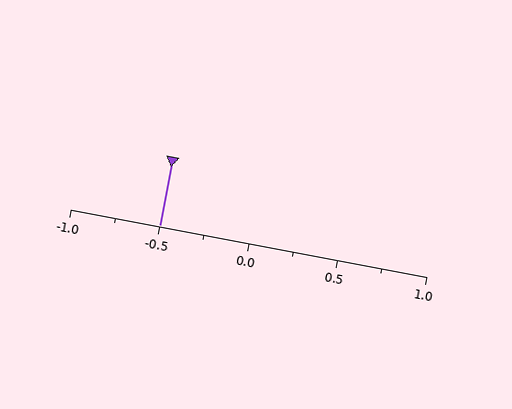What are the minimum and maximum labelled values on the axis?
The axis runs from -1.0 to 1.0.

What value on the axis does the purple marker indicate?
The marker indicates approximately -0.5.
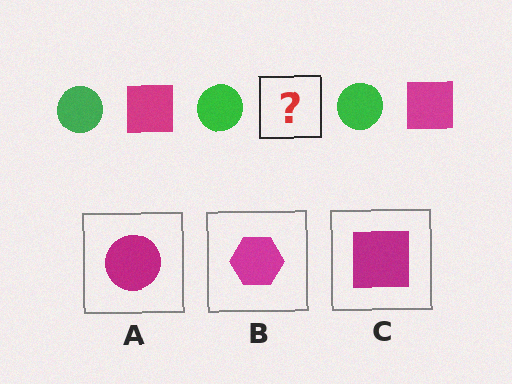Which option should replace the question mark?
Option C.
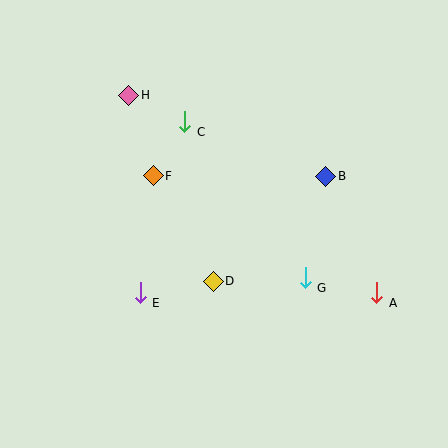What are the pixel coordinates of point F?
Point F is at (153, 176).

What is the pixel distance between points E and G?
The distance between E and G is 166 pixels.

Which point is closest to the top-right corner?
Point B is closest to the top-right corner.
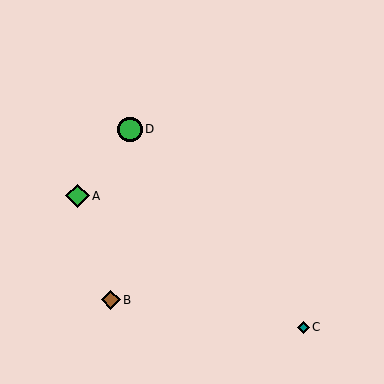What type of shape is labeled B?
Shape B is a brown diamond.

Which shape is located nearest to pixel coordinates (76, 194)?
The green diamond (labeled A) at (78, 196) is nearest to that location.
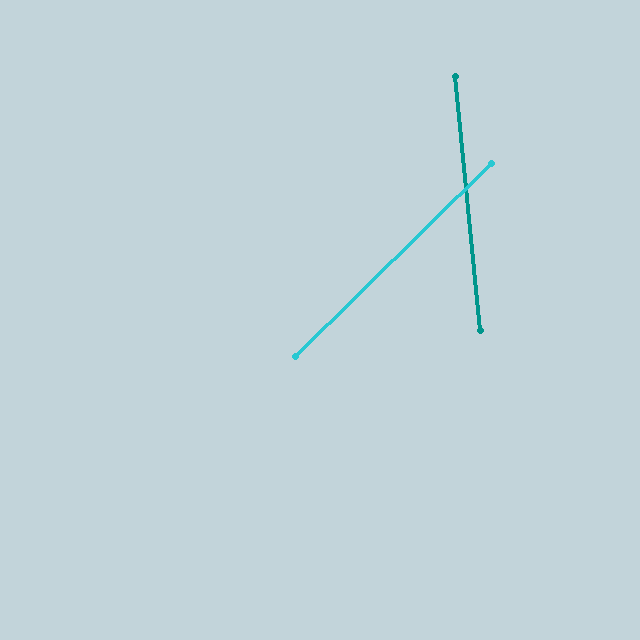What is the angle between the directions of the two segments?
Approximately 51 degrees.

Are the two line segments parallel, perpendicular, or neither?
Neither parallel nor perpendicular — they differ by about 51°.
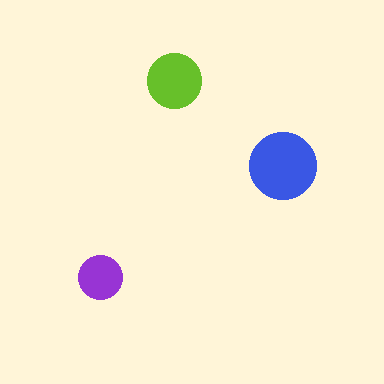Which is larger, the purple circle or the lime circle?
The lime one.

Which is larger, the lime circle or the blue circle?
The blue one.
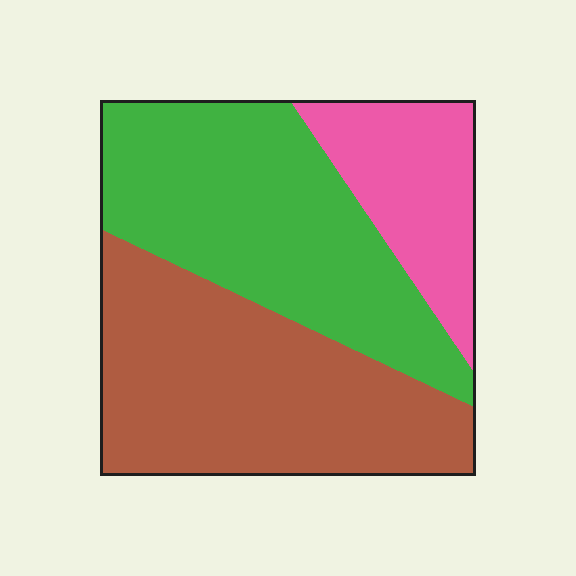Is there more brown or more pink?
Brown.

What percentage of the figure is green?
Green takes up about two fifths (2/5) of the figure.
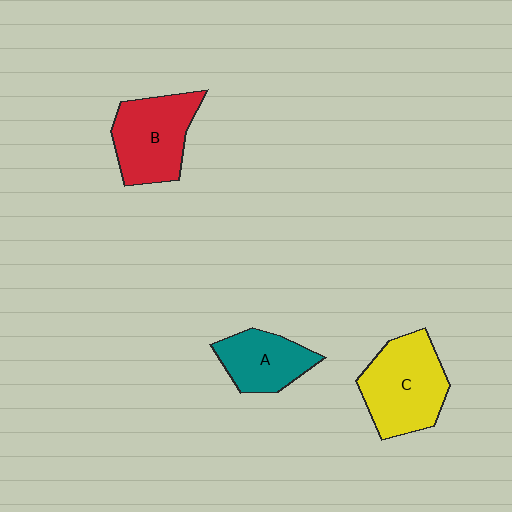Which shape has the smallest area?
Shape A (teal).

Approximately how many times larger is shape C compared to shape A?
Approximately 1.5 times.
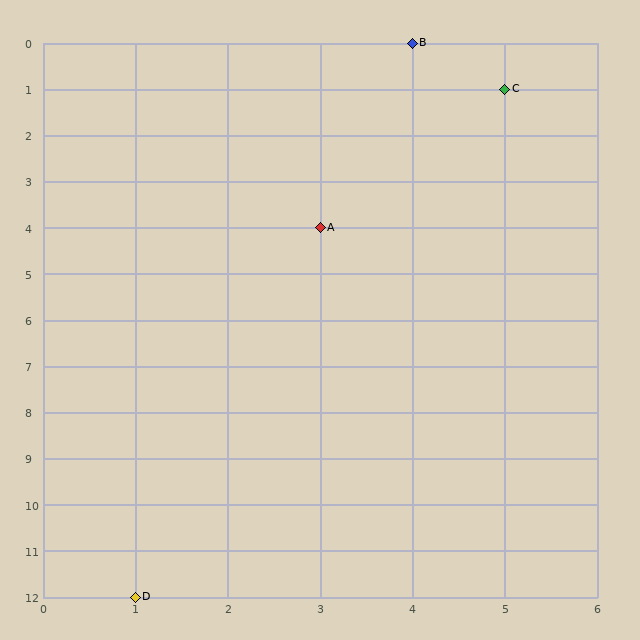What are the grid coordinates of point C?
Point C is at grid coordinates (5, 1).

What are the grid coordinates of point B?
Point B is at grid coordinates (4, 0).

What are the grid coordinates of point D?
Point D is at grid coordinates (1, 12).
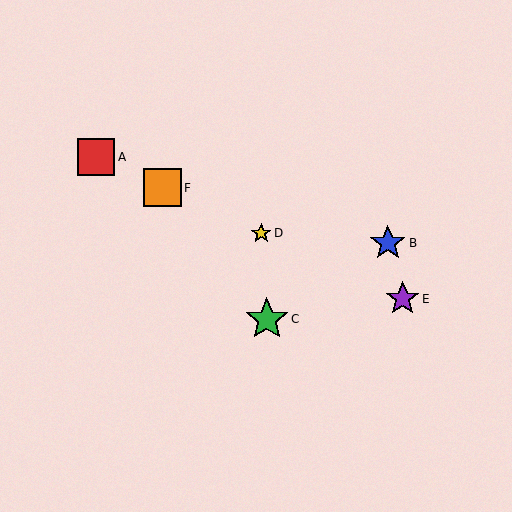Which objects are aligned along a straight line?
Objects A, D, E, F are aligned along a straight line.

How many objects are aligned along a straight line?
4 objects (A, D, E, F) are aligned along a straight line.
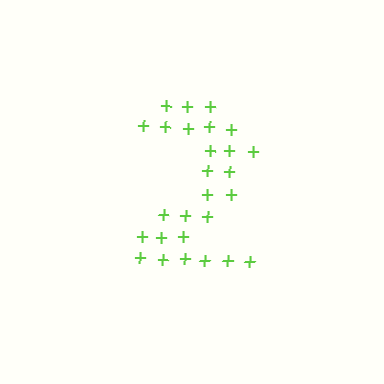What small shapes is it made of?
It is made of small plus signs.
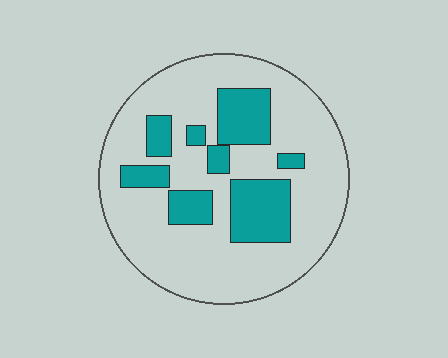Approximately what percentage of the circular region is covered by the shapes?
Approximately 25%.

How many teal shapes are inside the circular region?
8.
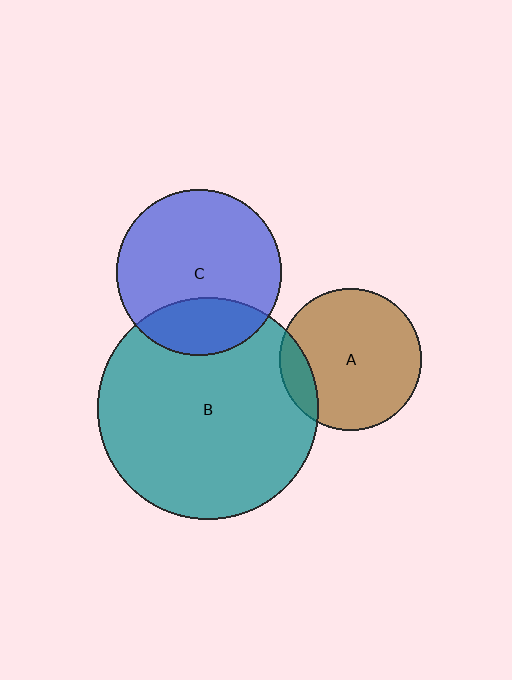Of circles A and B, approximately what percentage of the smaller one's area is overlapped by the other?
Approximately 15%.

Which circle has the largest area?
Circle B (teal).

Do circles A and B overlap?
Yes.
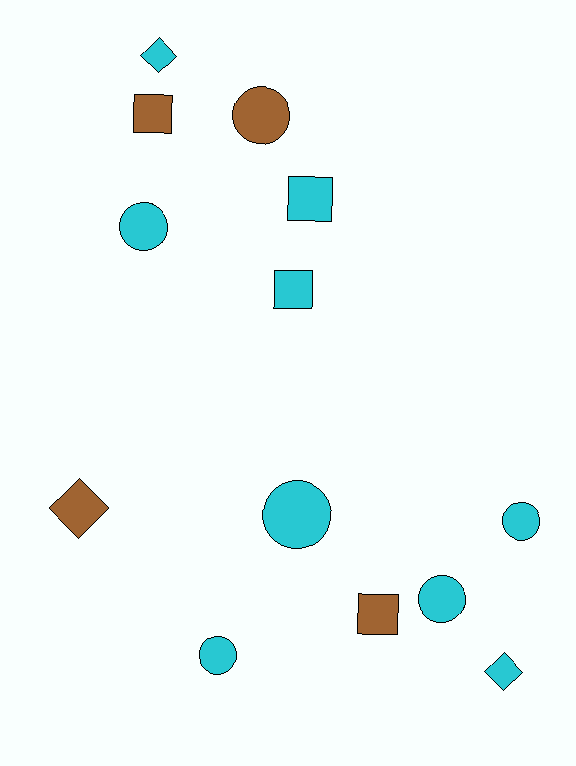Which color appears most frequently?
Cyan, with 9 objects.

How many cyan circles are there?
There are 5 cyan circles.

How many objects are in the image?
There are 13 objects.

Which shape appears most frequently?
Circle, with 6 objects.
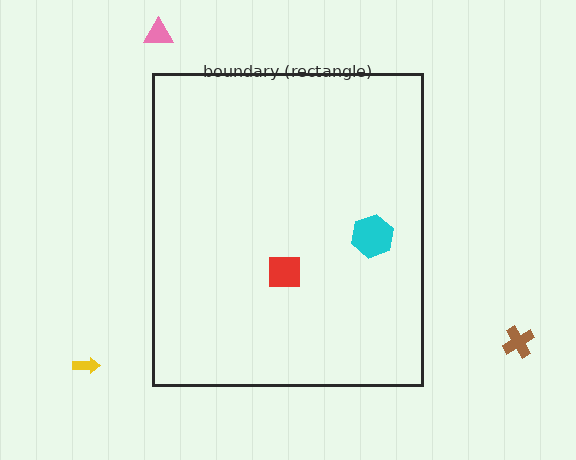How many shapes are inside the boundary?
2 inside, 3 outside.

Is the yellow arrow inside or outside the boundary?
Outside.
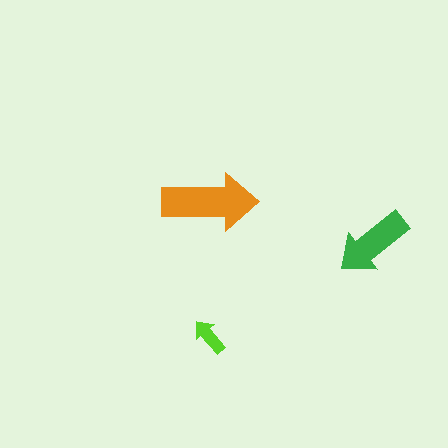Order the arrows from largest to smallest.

▶ _WHAT YOU ARE ASKED TO DO_:
Repeat the entries exactly and keep the pictures out of the copy.

▶ _EXPECTED ANSWER_:
What are the minimum and maximum labelled values on the axis?
The axis runs from -1.0 to 1.0.

What value on the axis does the purple marker indicate?
The marker indicates approximately -0.5.
Which option should replace the question mark?
Option C.
What are the pixel coordinates of point F?
Point F is at (153, 176).

What is the pixel distance between points E and G?
The distance between E and G is 166 pixels.

Which point is closest to the top-right corner?
Point B is closest to the top-right corner.
What type of shape is labeled B?
Shape B is a brown diamond.

Which shape is located nearest to pixel coordinates (76, 194)?
The green diamond (labeled A) at (78, 196) is nearest to that location.
What is the angle between the directions of the two segments?
Approximately 51 degrees.

Are the two line segments parallel, perpendicular, or neither?
Neither parallel nor perpendicular — they differ by about 51°.
Which is larger, the purple circle or the lime circle?
The lime one.

Which is larger, the lime circle or the blue circle?
The blue one.
Is there more brown or more pink?
Brown.

What percentage of the figure is green?
Green takes up about two fifths (2/5) of the figure.
Which shape has the smallest area?
Shape A (teal).

Approximately how many times larger is shape C compared to shape A?
Approximately 1.5 times.
What are the grid coordinates of point C?
Point C is at grid coordinates (5, 1).

What are the grid coordinates of point B?
Point B is at grid coordinates (4, 0).

What are the grid coordinates of point D?
Point D is at grid coordinates (1, 12).
Which objects are aligned along a straight line?
Objects A, D, E, F are aligned along a straight line.

How many objects are aligned along a straight line?
4 objects (A, D, E, F) are aligned along a straight line.
What small shapes is it made of?
It is made of small plus signs.
Approximately what percentage of the circular region is covered by the shapes?
Approximately 25%.

How many teal shapes are inside the circular region?
8.
Of circles A and B, approximately what percentage of the smaller one's area is overlapped by the other?
Approximately 15%.

Which circle has the largest area?
Circle B (teal).

Do circles A and B overlap?
Yes.
Which color appears most frequently?
Cyan, with 9 objects.

How many cyan circles are there?
There are 5 cyan circles.

How many objects are in the image?
There are 13 objects.

Which shape appears most frequently?
Circle, with 6 objects.
How many shapes are inside the boundary?
2 inside, 3 outside.

Is the yellow arrow inside or outside the boundary?
Outside.
Order the arrows from largest to smallest.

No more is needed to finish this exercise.